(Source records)
-- -- --

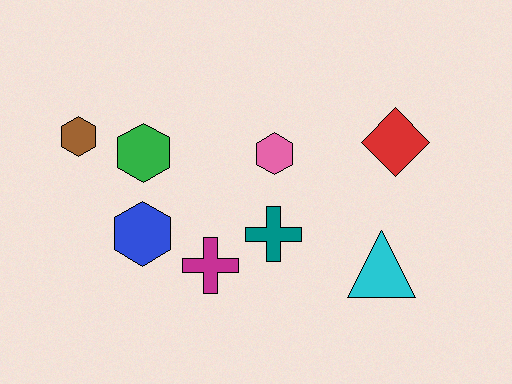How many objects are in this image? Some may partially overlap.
There are 8 objects.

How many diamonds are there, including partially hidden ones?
There is 1 diamond.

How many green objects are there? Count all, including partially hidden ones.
There is 1 green object.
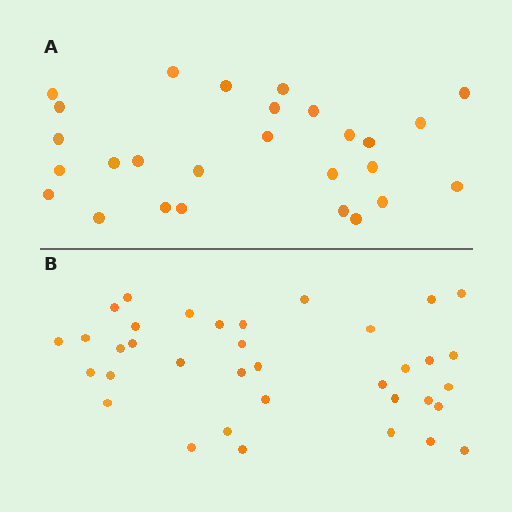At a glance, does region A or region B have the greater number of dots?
Region B (the bottom region) has more dots.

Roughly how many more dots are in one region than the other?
Region B has roughly 8 or so more dots than region A.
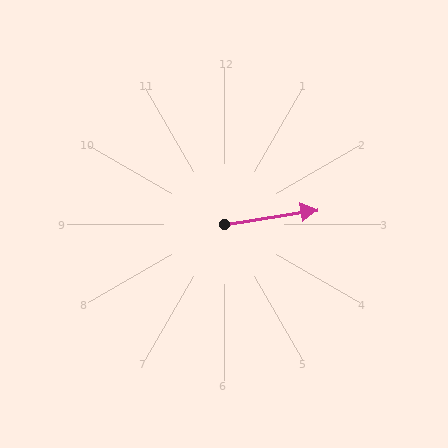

-- -- --

Requirements: Print every record above exactly as written, leaving out the pictures.

Output of the exercise:
How many objects are in this image? Some may partially overlap.
There are 8 objects.

How many diamonds are there, including partially hidden ones?
There is 1 diamond.

How many green objects are there? Count all, including partially hidden ones.
There is 1 green object.
At a glance, does region A or region B have the greater number of dots?
Region B (the bottom region) has more dots.

Roughly how many more dots are in one region than the other?
Region B has roughly 8 or so more dots than region A.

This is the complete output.